- [WHAT YOU SHOULD DO]: In your copy, leave out the pictures and repeat the entries below exactly.

(Questions about shape properties)
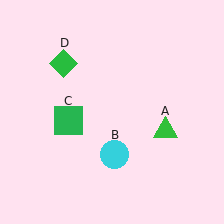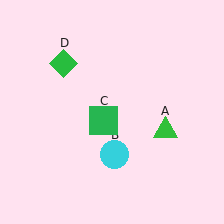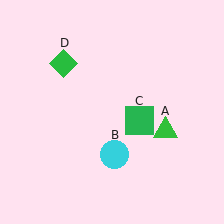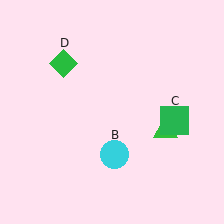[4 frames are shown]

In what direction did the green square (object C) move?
The green square (object C) moved right.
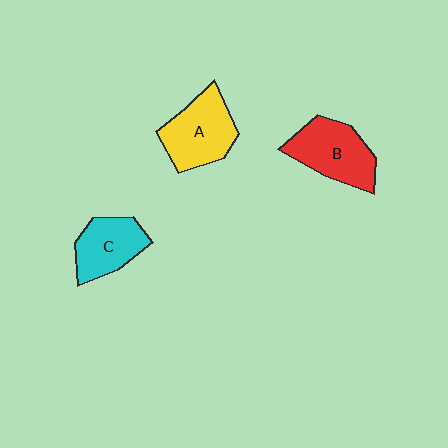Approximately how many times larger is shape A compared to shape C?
Approximately 1.2 times.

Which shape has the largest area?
Shape A (yellow).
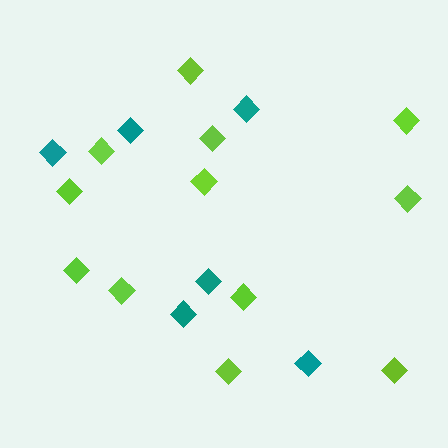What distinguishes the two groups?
There are 2 groups: one group of teal diamonds (6) and one group of lime diamonds (12).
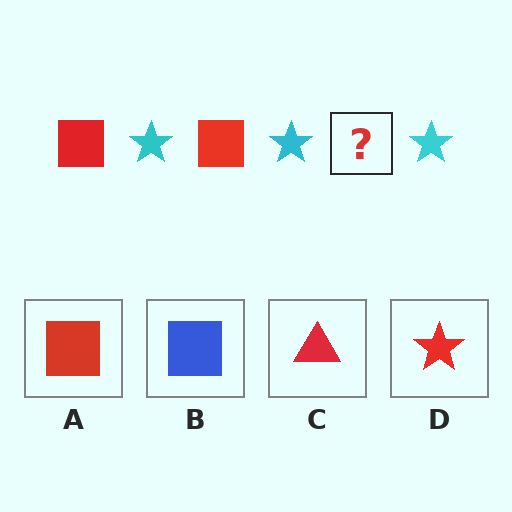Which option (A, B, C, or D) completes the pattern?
A.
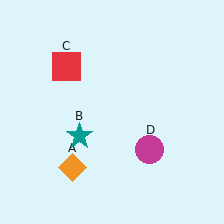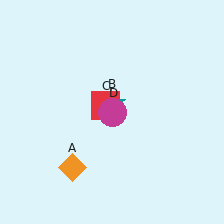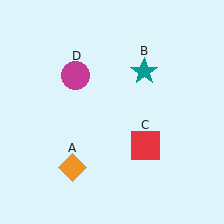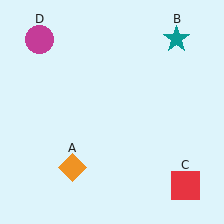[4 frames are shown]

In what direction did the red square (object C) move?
The red square (object C) moved down and to the right.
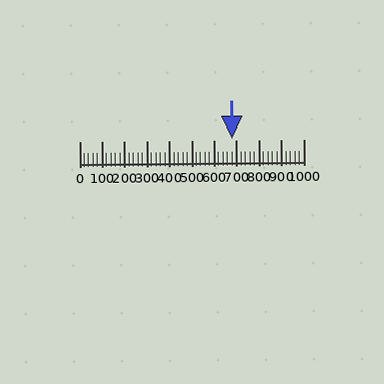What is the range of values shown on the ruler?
The ruler shows values from 0 to 1000.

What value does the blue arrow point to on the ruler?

- [TASK OUTPUT]:
[4 frames are shown]

In what direction did the green square (object C) move?
The green square (object C) moved right.
Approximately how many times larger is shape A compared to shape C?
Approximately 1.2 times.

Which shape has the largest area?
Shape A (yellow).
What distinguishes the two groups?
There are 2 groups: one group of teal diamonds (6) and one group of lime diamonds (12).
Which option (A, B, C, or D) completes the pattern?
A.
[4 frames are shown]

In what direction did the red square (object C) move?
The red square (object C) moved down and to the right.
What is the range of values shown on the ruler?
The ruler shows values from 0 to 1000.

What value does the blue arrow point to on the ruler?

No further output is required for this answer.